## Given exercise
Copy all of the material exactly. Pictures are not to appear in the copy.

····················

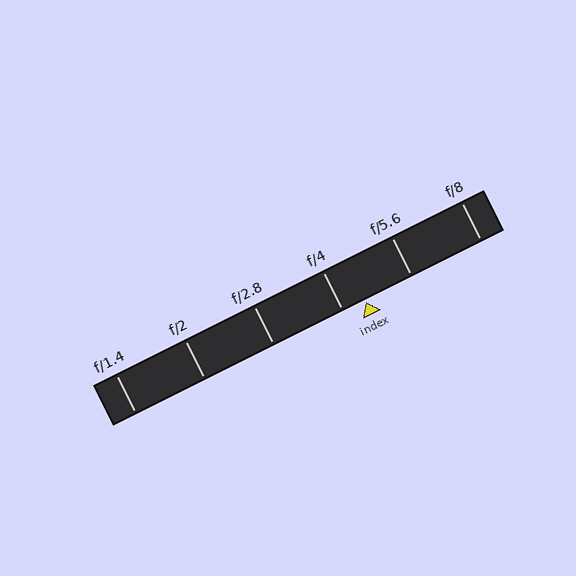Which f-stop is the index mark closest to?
The index mark is closest to f/4.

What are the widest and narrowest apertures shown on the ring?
The widest aperture shown is f/1.4 and the narrowest is f/8.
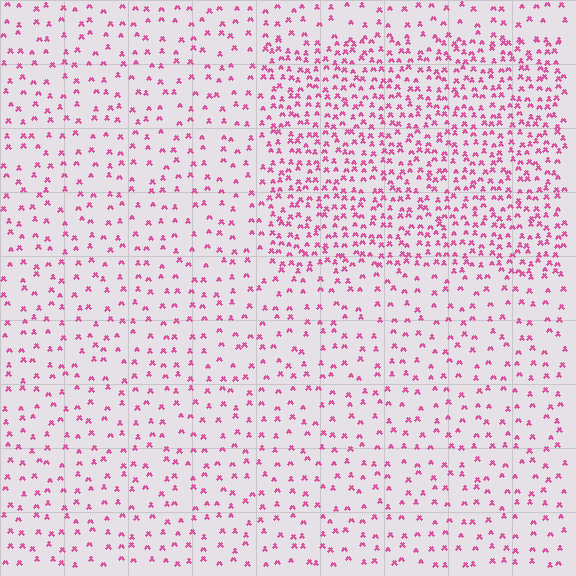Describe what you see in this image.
The image contains small pink elements arranged at two different densities. A rectangle-shaped region is visible where the elements are more densely packed than the surrounding area.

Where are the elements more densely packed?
The elements are more densely packed inside the rectangle boundary.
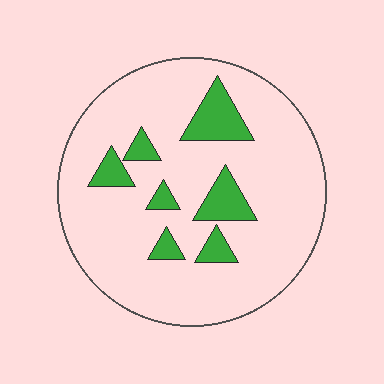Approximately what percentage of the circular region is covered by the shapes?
Approximately 15%.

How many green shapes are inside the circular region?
7.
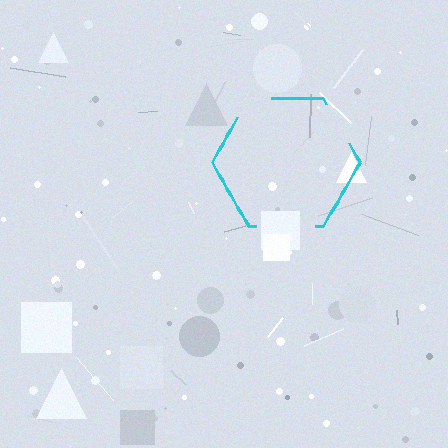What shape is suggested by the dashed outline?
The dashed outline suggests a hexagon.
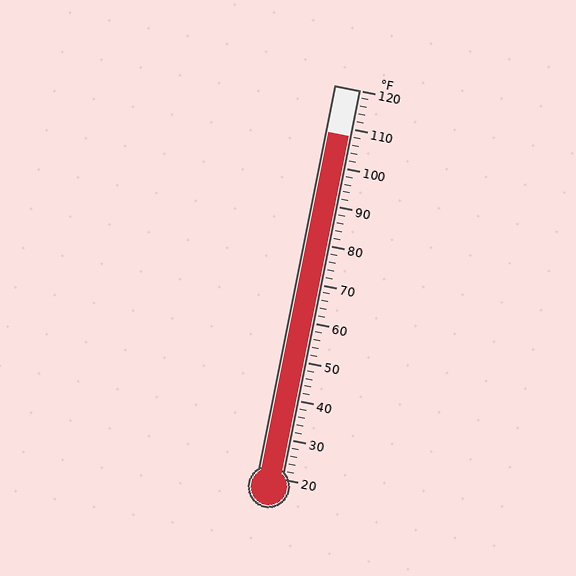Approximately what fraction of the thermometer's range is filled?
The thermometer is filled to approximately 90% of its range.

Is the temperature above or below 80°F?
The temperature is above 80°F.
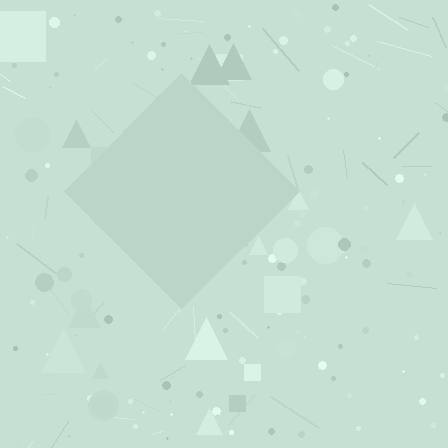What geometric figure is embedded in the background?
A diamond is embedded in the background.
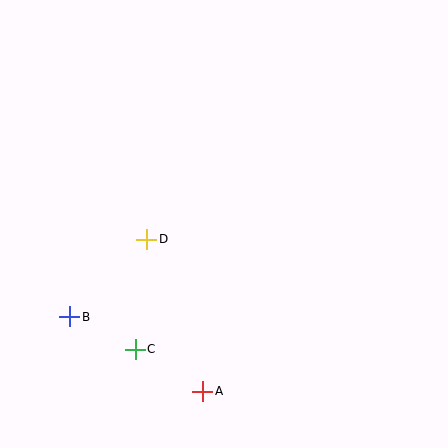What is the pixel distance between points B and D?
The distance between B and D is 109 pixels.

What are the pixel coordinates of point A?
Point A is at (203, 391).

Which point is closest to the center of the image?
Point D at (147, 239) is closest to the center.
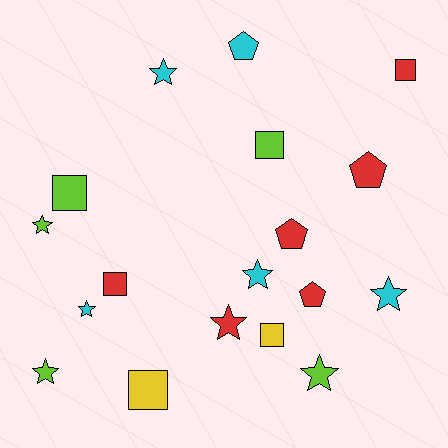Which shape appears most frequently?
Star, with 8 objects.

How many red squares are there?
There are 2 red squares.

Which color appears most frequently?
Red, with 6 objects.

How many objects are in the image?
There are 18 objects.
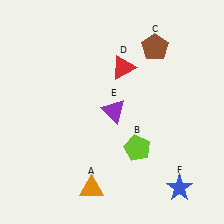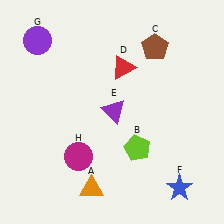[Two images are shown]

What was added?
A purple circle (G), a magenta circle (H) were added in Image 2.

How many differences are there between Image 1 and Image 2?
There are 2 differences between the two images.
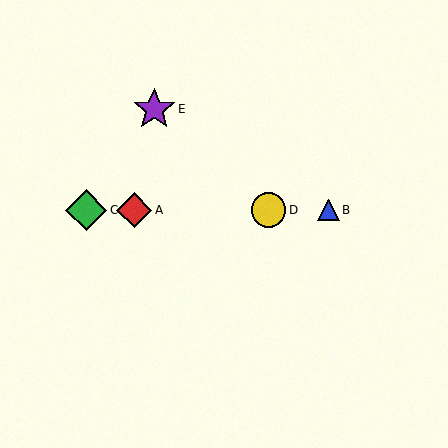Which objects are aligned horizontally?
Objects A, B, C, D are aligned horizontally.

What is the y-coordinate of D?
Object D is at y≈210.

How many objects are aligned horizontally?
4 objects (A, B, C, D) are aligned horizontally.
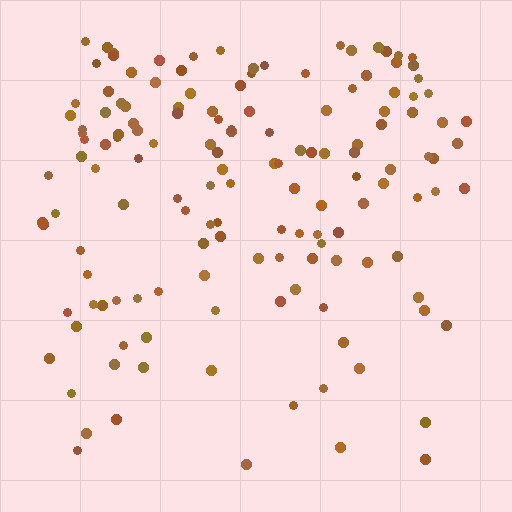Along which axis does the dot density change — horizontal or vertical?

····················

## Answer to this problem
Which f-stop is the index mark closest to?
The index mark is closest to f/4.

What are the widest and narrowest apertures shown on the ring?
The widest aperture shown is f/1.4 and the narrowest is f/8.
Describe what you see in this image.
The image contains small pink elements arranged at two different densities. A rectangle-shaped region is visible where the elements are more densely packed than the surrounding area.

Where are the elements more densely packed?
The elements are more densely packed inside the rectangle boundary.
Approximately what percentage of the circular region is covered by the shapes?
Approximately 15%.

How many green shapes are inside the circular region?
7.
What shape is suggested by the dashed outline?
The dashed outline suggests a hexagon.
Approximately what fraction of the thermometer's range is filled?
The thermometer is filled to approximately 90% of its range.

Is the temperature above or below 80°F?
The temperature is above 80°F.
What geometric figure is embedded in the background?
A diamond is embedded in the background.
What is the pixel distance between points B and D?
The distance between B and D is 109 pixels.

What are the pixel coordinates of point A?
Point A is at (203, 391).

Which point is closest to the center of the image?
Point D at (147, 239) is closest to the center.
Which shape appears most frequently?
Star, with 8 objects.

How many red squares are there?
There are 2 red squares.

Which color appears most frequently?
Red, with 6 objects.

How many objects are in the image?
There are 18 objects.
[Two images are shown]

What was added?
A purple circle (G), a magenta circle (H) were added in Image 2.

How many differences are there between Image 1 and Image 2?
There are 2 differences between the two images.
Which objects are aligned horizontally?
Objects A, B, C, D are aligned horizontally.

What is the y-coordinate of D?
Object D is at y≈210.

How many objects are aligned horizontally?
4 objects (A, B, C, D) are aligned horizontally.
Along which axis does the dot density change — horizontal or vertical?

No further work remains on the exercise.